** Task objective **
What's needed is an exact copy of all the data below, without pictures.

[Stored data entries]
*** Begin section ***

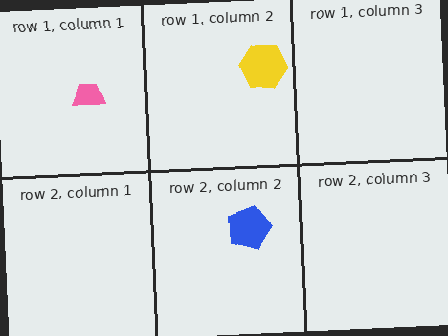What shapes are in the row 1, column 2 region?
The yellow hexagon.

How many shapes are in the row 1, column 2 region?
1.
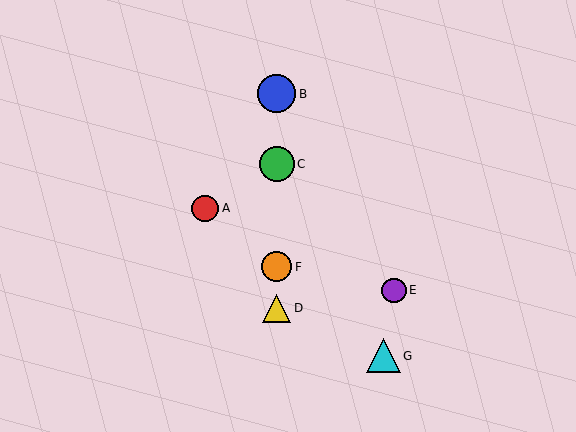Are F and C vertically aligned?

*** End section ***

** Result for this exercise **
What shapes are in the row 1, column 2 region?
The yellow hexagon.

How many shapes are in the row 1, column 2 region?
1.
Are F and C vertically aligned?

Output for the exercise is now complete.